--- start Listing ---

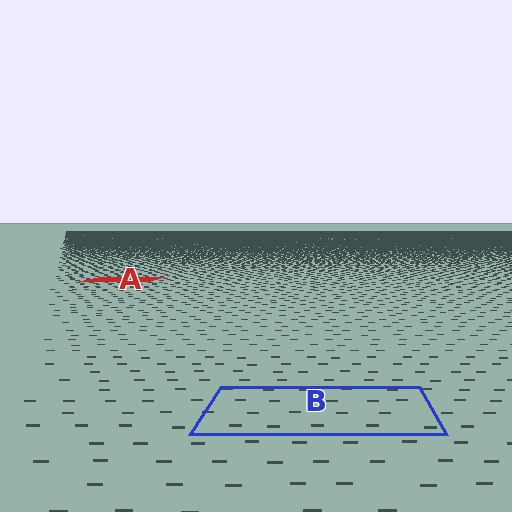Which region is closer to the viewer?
Region B is closer. The texture elements there are larger and more spread out.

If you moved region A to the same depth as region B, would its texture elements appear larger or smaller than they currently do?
They would appear larger. At a closer depth, the same texture elements are projected at a bigger on-screen size.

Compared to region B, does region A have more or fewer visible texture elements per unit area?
Region A has more texture elements per unit area — they are packed more densely because it is farther away.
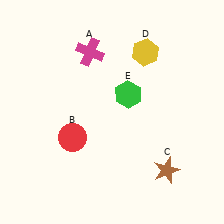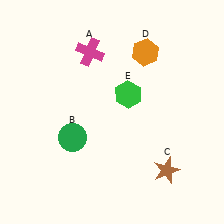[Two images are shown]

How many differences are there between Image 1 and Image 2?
There are 2 differences between the two images.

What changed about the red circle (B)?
In Image 1, B is red. In Image 2, it changed to green.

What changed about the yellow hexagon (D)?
In Image 1, D is yellow. In Image 2, it changed to orange.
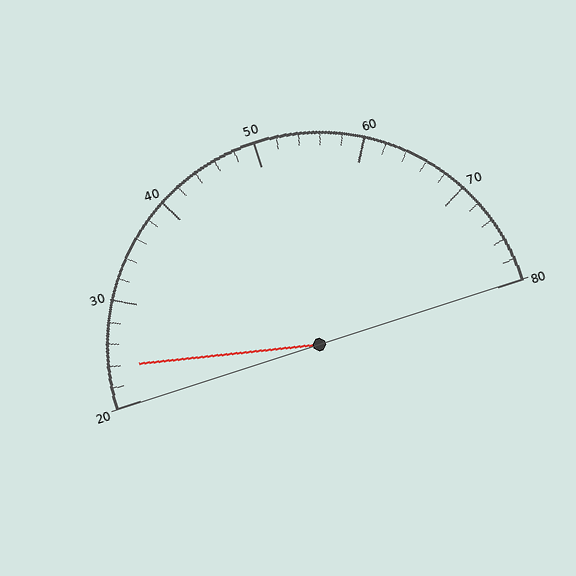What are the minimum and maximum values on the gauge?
The gauge ranges from 20 to 80.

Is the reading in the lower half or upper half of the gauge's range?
The reading is in the lower half of the range (20 to 80).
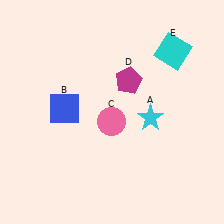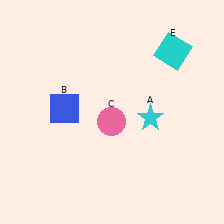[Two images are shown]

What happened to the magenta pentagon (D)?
The magenta pentagon (D) was removed in Image 2. It was in the top-right area of Image 1.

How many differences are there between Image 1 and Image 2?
There is 1 difference between the two images.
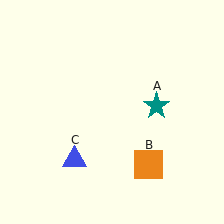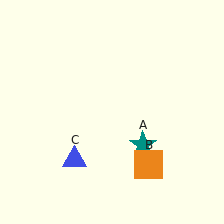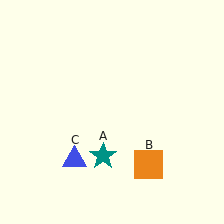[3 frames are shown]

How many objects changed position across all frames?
1 object changed position: teal star (object A).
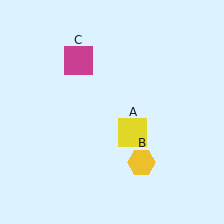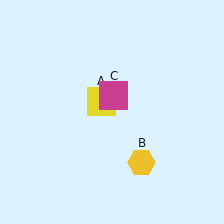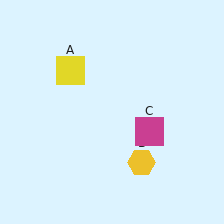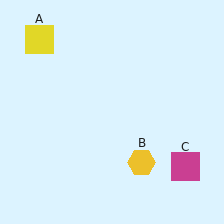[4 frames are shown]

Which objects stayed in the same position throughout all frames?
Yellow hexagon (object B) remained stationary.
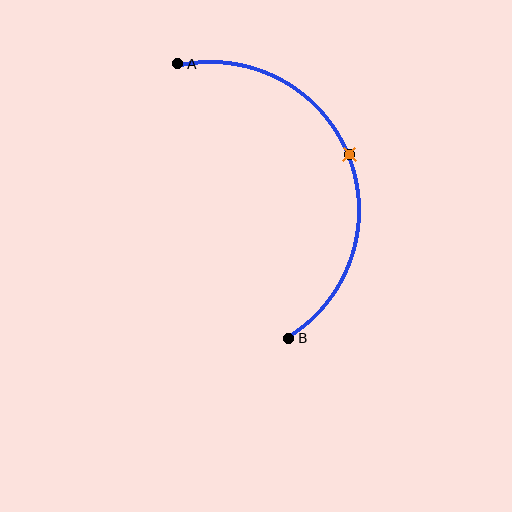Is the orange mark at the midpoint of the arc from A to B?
Yes. The orange mark lies on the arc at equal arc-length from both A and B — it is the arc midpoint.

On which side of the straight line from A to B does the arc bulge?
The arc bulges to the right of the straight line connecting A and B.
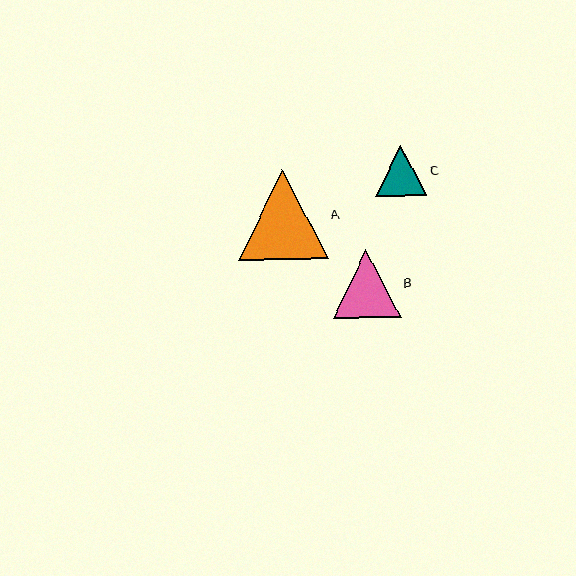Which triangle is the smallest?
Triangle C is the smallest with a size of approximately 51 pixels.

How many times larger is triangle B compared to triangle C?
Triangle B is approximately 1.3 times the size of triangle C.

--- end Listing ---

Exclude the images and reproduce the remaining data exactly.

Which region is closer to the viewer?
Region B is closer. The texture elements there are larger and more spread out.

If you moved region A to the same depth as region B, would its texture elements appear larger or smaller than they currently do?
They would appear larger. At a closer depth, the same texture elements are projected at a bigger on-screen size.

Compared to region B, does region A have more or fewer visible texture elements per unit area?
Region A has more texture elements per unit area — they are packed more densely because it is farther away.
[Two images are shown]

How many differences are there between Image 1 and Image 2?
There are 2 differences between the two images.

What changed about the red circle (B)?
In Image 1, B is red. In Image 2, it changed to green.

What changed about the yellow hexagon (D)?
In Image 1, D is yellow. In Image 2, it changed to orange.
What are the minimum and maximum values on the gauge?
The gauge ranges from 20 to 80.

Is the reading in the lower half or upper half of the gauge's range?
The reading is in the lower half of the range (20 to 80).
[Two images are shown]

What happened to the magenta pentagon (D)?
The magenta pentagon (D) was removed in Image 2. It was in the top-right area of Image 1.

How many differences are there between Image 1 and Image 2?
There is 1 difference between the two images.
[3 frames are shown]

How many objects changed position across all frames?
1 object changed position: teal star (object A).
[4 frames are shown]

Which objects stayed in the same position throughout all frames?
Yellow hexagon (object B) remained stationary.
Is the orange mark at the midpoint of the arc from A to B?
Yes. The orange mark lies on the arc at equal arc-length from both A and B — it is the arc midpoint.

On which side of the straight line from A to B does the arc bulge?
The arc bulges to the right of the straight line connecting A and B.
Which triangle is the smallest?
Triangle C is the smallest with a size of approximately 51 pixels.

How many times larger is triangle B compared to triangle C?
Triangle B is approximately 1.3 times the size of triangle C.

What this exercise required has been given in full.